(Dataset items about geometric figures)
BEGIN
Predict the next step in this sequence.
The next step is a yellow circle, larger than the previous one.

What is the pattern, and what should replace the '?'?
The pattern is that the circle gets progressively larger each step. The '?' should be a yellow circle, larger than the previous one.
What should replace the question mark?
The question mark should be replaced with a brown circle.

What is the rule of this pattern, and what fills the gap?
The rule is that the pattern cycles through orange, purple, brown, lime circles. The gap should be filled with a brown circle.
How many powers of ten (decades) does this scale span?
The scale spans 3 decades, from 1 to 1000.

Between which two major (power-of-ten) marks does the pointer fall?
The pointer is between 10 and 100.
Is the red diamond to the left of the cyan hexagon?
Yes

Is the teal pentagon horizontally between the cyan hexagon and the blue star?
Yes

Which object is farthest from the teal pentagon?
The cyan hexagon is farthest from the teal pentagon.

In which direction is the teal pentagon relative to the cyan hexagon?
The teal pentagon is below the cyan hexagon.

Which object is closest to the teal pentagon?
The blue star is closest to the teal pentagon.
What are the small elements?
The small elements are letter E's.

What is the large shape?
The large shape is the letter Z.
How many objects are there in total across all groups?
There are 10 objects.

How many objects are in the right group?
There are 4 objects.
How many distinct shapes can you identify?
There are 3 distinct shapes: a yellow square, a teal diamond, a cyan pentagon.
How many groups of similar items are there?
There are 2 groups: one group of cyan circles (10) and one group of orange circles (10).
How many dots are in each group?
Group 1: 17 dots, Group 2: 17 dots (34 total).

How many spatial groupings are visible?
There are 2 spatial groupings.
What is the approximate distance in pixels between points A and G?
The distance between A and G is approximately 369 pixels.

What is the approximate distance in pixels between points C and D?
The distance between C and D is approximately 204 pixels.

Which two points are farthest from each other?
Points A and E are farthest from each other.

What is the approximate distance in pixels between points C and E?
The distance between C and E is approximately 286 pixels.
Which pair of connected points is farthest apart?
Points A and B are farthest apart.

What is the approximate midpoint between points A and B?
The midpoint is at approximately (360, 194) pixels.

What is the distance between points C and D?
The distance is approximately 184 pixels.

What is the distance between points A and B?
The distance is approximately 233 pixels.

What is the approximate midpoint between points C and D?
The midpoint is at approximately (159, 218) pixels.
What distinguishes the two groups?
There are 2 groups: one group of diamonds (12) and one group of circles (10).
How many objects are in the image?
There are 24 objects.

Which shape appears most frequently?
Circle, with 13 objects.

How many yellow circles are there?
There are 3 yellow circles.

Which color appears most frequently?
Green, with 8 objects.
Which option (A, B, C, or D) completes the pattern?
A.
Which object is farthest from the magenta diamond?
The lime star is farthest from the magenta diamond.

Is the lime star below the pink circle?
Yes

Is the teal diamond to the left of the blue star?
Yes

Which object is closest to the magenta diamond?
END
◆ What you should do: Copy down the material exactly as written.

◆ Problem solution:
Predict the next step in this sequence.
The next step is a yellow circle, larger than the previous one.

What is the pattern, and what should replace the '?'?
The pattern is that the circle gets progressively larger each step. The '?' should be a yellow circle, larger than the previous one.
What should replace the question mark?
The question mark should be replaced with a brown circle.

What is the rule of this pattern, and what fills the gap?
The rule is that the pattern cycles through orange, purple, brown, lime circles. The gap should be filled with a brown circle.
How many powers of ten (decades) does this scale span?
The scale spans 3 decades, from 1 to 1000.

Between which two major (power-of-ten) marks does the pointer fall?
The pointer is between 10 and 100.
Is the red diamond to the left of the cyan hexagon?
Yes

Is the teal pentagon horizontally between the cyan hexagon and the blue star?
Yes

Which object is farthest from the teal pentagon?
The cyan hexagon is farthest from the teal pentagon.

In which direction is the teal pentagon relative to the cyan hexagon?
The teal pentagon is below the cyan hexagon.

Which object is closest to the teal pentagon?
The blue star is closest to the teal pentagon.
What are the small elements?
The small elements are letter E's.

What is the large shape?
The large shape is the letter Z.
How many objects are there in total across all groups?
There are 10 objects.

How many objects are in the right group?
There are 4 objects.
How many distinct shapes can you identify?
There are 3 distinct shapes: a yellow square, a teal diamond, a cyan pentagon.
How many groups of similar items are there?
There are 2 groups: one group of cyan circles (10) and one group of orange circles (10).
How many dots are in each group?
Group 1: 17 dots, Group 2: 17 dots (34 total).

How many spatial groupings are visible?
There are 2 spatial groupings.
What is the approximate distance in pixels between points A and G?
The distance between A and G is approximately 369 pixels.

What is the approximate distance in pixels between points C and D?
The distance between C and D is approximately 204 pixels.

Which two points are farthest from each other?
Points A and E are farthest from each other.

What is the approximate distance in pixels between points C and E?
The distance between C and E is approximately 286 pixels.
Which pair of connected points is farthest apart?
Points A and B are farthest apart.

What is the approximate midpoint between points A and B?
The midpoint is at approximately (360, 194) pixels.

What is the distance between points C and D?
The distance is approximately 184 pixels.

What is the distance between points A and B?
The distance is approximately 233 pixels.

What is the approximate midpoint between points C and D?
The midpoint is at approximately (159, 218) pixels.
What distinguishes the two groups?
There are 2 groups: one group of diamonds (12) and one group of circles (10).
How many objects are in the image?
There are 24 objects.

Which shape appears most frequently?
Circle, with 13 objects.

How many yellow circles are there?
There are 3 yellow circles.

Which color appears most frequently?
Green, with 8 objects.
Which option (A, B, C, or D) completes the pattern?
A.
Which object is farthest from the magenta diamond?
The lime star is farthest from the magenta diamond.

Is the lime star below the pink circle?
Yes

Is the teal diamond to the left of the blue star?
Yes

Which object is closest to the magenta diamond?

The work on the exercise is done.